=== RECORDS FOR PROCESSING ===
--------------------------------------------------

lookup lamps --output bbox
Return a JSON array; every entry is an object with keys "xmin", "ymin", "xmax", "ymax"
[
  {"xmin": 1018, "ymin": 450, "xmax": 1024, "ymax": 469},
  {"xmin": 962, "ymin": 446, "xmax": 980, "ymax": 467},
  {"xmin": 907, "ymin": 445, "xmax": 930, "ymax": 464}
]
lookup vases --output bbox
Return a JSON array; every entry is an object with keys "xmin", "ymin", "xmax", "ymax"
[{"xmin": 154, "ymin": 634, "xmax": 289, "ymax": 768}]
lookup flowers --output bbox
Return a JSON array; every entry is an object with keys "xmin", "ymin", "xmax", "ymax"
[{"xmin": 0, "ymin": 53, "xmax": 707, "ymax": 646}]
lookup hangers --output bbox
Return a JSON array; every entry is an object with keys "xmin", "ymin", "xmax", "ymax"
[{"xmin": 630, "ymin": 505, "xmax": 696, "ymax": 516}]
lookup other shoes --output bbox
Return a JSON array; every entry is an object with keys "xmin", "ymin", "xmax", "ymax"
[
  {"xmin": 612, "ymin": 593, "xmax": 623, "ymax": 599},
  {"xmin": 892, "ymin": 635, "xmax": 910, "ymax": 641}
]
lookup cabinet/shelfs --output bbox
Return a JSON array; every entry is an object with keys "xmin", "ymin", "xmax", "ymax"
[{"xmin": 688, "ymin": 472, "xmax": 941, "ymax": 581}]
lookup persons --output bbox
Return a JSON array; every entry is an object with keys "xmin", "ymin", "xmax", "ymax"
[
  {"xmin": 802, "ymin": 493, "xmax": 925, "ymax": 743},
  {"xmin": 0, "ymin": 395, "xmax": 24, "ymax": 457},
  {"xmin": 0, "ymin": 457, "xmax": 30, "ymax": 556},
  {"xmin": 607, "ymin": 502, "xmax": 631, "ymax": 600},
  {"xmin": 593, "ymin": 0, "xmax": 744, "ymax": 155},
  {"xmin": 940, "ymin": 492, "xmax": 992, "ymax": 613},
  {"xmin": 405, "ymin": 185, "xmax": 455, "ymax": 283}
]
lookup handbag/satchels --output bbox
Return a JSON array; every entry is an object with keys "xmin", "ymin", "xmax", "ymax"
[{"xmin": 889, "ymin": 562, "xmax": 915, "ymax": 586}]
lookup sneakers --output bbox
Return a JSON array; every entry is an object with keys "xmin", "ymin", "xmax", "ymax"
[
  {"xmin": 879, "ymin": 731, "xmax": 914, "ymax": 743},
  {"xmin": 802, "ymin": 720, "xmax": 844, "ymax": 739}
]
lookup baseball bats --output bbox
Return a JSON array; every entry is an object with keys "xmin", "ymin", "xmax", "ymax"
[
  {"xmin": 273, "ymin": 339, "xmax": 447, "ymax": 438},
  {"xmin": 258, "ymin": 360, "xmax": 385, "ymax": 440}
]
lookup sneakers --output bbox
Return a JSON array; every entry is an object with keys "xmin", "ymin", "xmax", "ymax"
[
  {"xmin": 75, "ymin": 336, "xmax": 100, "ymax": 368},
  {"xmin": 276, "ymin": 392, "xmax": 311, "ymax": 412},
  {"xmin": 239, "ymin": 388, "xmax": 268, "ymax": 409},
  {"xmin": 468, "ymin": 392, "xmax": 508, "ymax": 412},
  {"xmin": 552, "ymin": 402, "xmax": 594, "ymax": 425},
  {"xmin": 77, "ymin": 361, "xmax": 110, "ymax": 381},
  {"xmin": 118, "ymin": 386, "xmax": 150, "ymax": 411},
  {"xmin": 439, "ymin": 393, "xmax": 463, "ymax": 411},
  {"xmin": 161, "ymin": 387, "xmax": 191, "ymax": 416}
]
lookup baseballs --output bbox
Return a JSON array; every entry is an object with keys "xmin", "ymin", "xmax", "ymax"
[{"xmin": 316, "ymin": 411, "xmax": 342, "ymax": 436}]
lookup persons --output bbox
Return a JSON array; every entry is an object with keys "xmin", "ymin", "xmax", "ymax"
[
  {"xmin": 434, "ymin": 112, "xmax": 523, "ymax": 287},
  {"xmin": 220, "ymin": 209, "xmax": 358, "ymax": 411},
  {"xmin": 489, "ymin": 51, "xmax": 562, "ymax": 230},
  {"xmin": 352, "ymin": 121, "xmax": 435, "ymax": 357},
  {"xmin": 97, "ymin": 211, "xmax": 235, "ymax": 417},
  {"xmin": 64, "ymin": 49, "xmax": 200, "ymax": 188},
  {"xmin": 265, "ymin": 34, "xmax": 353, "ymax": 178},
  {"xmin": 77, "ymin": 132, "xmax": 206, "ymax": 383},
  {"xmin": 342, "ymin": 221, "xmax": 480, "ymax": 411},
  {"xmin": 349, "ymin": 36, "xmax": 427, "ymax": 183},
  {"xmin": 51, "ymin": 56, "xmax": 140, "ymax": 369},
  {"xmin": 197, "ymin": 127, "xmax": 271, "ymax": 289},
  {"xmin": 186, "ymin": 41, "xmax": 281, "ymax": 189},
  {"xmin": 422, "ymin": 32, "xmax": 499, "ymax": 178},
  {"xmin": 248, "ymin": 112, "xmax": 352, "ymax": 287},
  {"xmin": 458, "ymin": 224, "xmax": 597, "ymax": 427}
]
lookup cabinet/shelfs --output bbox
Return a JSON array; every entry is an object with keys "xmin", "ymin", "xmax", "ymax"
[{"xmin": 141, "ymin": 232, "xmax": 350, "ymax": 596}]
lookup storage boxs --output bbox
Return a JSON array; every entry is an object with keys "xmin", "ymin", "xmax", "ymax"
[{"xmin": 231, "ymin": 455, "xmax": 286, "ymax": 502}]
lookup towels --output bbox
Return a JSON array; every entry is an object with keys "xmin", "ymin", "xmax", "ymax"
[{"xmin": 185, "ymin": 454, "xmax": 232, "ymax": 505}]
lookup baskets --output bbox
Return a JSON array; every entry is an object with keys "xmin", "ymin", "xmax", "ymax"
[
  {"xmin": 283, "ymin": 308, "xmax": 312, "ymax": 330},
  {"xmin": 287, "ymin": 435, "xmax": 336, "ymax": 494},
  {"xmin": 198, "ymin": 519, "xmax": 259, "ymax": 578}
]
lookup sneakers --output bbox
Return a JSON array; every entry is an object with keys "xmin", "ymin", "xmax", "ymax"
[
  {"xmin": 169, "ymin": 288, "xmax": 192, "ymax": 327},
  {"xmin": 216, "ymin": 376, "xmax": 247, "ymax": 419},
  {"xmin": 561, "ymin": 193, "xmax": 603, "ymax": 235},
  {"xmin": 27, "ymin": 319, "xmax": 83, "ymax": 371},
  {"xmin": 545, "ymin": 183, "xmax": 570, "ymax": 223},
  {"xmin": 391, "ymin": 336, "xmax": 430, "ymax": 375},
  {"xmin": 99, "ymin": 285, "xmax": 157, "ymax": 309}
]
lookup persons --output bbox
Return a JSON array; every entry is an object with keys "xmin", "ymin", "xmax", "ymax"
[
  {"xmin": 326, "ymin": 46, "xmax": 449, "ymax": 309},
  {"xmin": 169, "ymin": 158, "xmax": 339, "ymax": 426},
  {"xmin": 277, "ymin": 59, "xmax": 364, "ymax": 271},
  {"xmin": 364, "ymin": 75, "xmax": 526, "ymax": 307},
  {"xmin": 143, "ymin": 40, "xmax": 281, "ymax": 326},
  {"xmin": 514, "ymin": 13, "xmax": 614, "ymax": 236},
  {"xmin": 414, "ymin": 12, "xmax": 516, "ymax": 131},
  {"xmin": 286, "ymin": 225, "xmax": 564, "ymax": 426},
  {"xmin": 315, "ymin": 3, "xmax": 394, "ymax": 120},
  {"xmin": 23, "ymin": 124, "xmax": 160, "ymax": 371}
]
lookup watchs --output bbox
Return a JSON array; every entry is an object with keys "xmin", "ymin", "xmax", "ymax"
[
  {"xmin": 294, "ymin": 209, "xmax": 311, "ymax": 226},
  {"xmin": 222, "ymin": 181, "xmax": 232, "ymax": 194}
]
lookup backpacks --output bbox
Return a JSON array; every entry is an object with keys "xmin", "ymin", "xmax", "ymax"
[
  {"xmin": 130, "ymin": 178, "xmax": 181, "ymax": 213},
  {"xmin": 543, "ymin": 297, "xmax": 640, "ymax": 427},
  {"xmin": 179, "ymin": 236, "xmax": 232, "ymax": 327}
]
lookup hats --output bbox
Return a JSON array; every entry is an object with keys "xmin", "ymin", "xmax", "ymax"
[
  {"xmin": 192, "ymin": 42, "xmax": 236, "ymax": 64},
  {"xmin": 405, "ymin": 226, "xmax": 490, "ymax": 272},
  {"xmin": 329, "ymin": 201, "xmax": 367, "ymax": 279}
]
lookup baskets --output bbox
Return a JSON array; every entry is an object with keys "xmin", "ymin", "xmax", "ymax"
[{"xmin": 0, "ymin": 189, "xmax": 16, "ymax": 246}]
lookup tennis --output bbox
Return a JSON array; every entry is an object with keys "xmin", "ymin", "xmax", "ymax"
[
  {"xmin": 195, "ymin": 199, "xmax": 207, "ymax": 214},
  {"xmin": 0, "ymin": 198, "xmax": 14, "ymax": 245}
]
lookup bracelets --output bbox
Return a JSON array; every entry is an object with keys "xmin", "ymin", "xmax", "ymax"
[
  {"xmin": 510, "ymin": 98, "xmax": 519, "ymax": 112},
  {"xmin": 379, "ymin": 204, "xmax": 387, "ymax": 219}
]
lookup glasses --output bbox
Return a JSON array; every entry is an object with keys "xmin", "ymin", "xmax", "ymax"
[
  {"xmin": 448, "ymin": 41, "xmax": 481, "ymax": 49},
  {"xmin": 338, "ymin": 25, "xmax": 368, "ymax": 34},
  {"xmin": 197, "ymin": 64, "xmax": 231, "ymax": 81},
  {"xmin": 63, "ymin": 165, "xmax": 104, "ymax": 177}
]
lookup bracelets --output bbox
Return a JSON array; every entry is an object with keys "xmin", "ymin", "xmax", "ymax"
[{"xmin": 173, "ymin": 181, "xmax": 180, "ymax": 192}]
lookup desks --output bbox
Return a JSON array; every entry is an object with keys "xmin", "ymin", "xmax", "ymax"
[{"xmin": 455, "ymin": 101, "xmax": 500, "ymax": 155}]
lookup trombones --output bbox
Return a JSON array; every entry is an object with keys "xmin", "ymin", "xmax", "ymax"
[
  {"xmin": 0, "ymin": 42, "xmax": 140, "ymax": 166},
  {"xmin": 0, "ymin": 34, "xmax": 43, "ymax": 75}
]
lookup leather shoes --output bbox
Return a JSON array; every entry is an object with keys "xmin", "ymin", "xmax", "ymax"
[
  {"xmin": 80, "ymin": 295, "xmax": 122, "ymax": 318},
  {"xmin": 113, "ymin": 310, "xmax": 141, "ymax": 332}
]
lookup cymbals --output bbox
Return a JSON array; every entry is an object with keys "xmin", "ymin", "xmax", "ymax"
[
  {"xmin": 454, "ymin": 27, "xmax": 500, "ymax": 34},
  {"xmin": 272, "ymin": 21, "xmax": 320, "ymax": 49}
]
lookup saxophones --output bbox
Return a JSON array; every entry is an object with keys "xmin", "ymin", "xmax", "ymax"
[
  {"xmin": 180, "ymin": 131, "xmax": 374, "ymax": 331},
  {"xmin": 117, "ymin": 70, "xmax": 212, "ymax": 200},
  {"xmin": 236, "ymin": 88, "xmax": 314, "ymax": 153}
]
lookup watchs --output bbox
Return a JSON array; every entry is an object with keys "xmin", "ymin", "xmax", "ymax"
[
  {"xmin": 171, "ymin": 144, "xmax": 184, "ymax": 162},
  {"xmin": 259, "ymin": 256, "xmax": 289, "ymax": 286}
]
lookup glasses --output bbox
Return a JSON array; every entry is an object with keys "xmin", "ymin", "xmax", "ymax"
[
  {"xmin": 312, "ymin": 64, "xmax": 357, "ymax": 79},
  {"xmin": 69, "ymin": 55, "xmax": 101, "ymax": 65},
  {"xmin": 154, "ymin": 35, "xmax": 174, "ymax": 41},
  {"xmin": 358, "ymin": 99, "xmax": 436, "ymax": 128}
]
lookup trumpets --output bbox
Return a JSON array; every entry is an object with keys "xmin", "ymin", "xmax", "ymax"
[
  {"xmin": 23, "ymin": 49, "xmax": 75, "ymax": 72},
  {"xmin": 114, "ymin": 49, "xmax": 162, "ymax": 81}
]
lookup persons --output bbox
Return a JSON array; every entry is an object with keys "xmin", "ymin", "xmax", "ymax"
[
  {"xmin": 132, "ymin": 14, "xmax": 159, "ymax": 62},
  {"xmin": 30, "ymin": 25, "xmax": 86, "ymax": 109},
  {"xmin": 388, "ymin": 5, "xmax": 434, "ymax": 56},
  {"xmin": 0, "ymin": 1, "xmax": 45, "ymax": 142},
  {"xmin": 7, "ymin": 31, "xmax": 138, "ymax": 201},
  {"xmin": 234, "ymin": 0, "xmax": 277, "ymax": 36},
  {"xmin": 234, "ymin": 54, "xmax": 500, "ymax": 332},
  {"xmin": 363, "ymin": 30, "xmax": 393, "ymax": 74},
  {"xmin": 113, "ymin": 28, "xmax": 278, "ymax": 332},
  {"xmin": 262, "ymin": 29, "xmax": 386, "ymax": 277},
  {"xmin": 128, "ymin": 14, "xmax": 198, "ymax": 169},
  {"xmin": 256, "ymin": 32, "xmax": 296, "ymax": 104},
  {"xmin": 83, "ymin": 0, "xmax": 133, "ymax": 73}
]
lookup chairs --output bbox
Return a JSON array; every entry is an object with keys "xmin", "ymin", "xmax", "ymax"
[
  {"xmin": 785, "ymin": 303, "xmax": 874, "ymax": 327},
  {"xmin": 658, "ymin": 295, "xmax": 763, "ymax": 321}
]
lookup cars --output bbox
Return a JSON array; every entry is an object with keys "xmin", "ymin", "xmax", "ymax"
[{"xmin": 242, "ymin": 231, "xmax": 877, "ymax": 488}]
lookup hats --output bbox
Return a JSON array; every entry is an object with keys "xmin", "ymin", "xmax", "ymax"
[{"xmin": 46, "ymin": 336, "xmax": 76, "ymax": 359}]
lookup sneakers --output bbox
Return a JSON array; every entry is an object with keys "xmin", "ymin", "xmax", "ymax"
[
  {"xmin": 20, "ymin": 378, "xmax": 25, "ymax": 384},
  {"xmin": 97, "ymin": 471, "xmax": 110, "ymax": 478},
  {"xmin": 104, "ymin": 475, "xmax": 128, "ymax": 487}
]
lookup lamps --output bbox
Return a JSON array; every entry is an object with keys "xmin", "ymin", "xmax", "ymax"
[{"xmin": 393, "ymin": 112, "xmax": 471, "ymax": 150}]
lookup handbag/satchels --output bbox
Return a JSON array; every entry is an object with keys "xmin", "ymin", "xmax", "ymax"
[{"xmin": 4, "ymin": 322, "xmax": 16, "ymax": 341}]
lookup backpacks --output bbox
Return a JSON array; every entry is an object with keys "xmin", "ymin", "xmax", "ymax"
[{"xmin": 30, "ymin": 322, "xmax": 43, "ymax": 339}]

--------------------------------------------------

=== WHAT YOU WILL DO ===
Exactly and only the lines from the one containing "lookup chairs --output bbox" through the end of the material are to be reproduced, both ends included.

=== SOLUTION FOR THIS PROBLEM ===
lookup chairs --output bbox
Return a JSON array; every entry is an object with keys "xmin", "ymin", "xmax", "ymax"
[
  {"xmin": 785, "ymin": 303, "xmax": 874, "ymax": 327},
  {"xmin": 658, "ymin": 295, "xmax": 763, "ymax": 321}
]
lookup cars --output bbox
Return a JSON array; every entry is an object with keys "xmin", "ymin", "xmax", "ymax"
[{"xmin": 242, "ymin": 231, "xmax": 877, "ymax": 488}]
lookup hats --output bbox
Return a JSON array; every entry is an object with keys "xmin", "ymin", "xmax", "ymax"
[{"xmin": 46, "ymin": 336, "xmax": 76, "ymax": 359}]
lookup sneakers --output bbox
Return a JSON array; every entry is an object with keys "xmin", "ymin", "xmax", "ymax"
[
  {"xmin": 20, "ymin": 378, "xmax": 25, "ymax": 384},
  {"xmin": 97, "ymin": 471, "xmax": 110, "ymax": 478},
  {"xmin": 104, "ymin": 475, "xmax": 128, "ymax": 487}
]
lookup lamps --output bbox
Return a JSON array; every entry is an object with keys "xmin", "ymin", "xmax", "ymax"
[{"xmin": 393, "ymin": 112, "xmax": 471, "ymax": 150}]
lookup handbag/satchels --output bbox
Return a JSON array; every entry is an object with keys "xmin", "ymin", "xmax", "ymax"
[{"xmin": 4, "ymin": 322, "xmax": 16, "ymax": 341}]
lookup backpacks --output bbox
Return a JSON array; every entry is an object with keys "xmin", "ymin", "xmax", "ymax"
[{"xmin": 30, "ymin": 322, "xmax": 43, "ymax": 339}]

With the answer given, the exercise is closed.